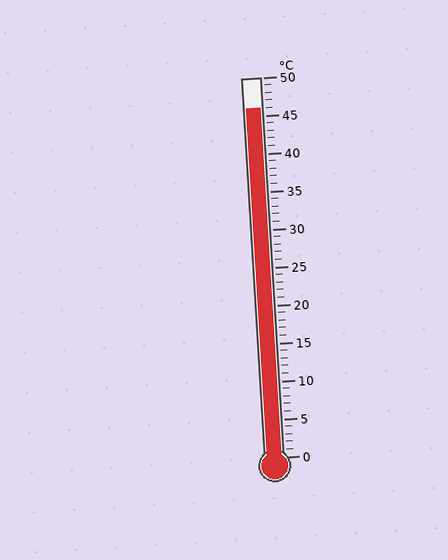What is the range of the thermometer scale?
The thermometer scale ranges from 0°C to 50°C.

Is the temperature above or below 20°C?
The temperature is above 20°C.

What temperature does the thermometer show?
The thermometer shows approximately 46°C.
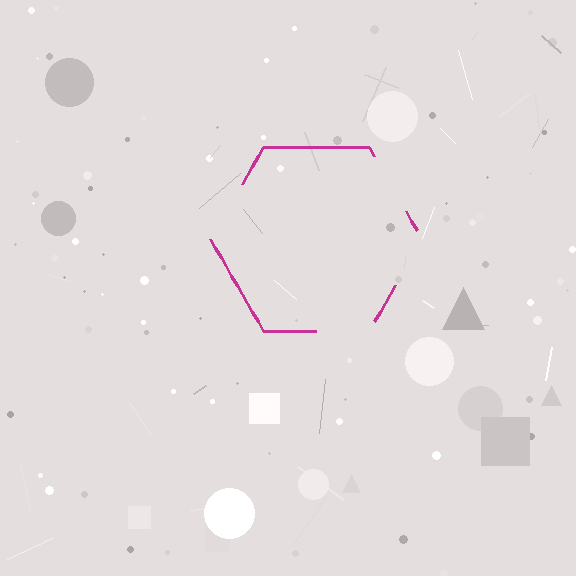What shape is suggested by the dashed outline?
The dashed outline suggests a hexagon.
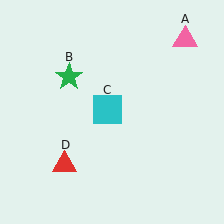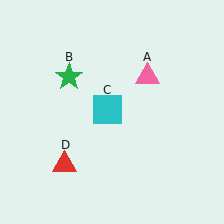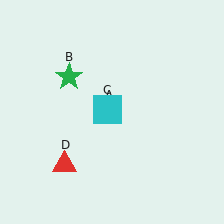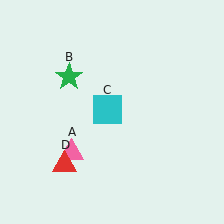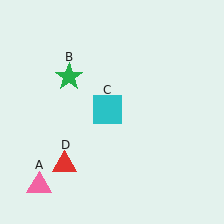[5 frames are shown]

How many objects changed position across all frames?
1 object changed position: pink triangle (object A).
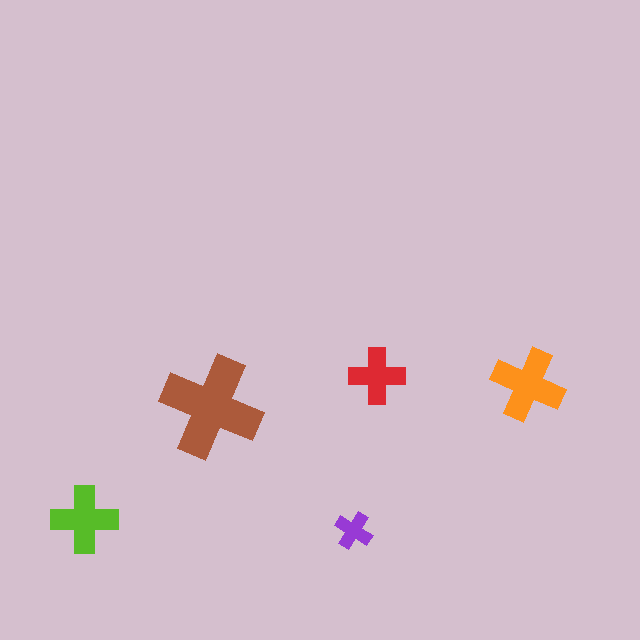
..............................
DO THIS: Give every record back exactly as it reads, with no images.

RESULT FOR THIS TASK:
What is the range of the thermometer scale?
The thermometer scale ranges from 0°C to 50°C.

Is the temperature above or below 20°C?
The temperature is above 20°C.

What temperature does the thermometer show?
The thermometer shows approximately 46°C.
What shape is suggested by the dashed outline?
The dashed outline suggests a hexagon.
[5 frames are shown]

How many objects changed position across all frames?
1 object changed position: pink triangle (object A).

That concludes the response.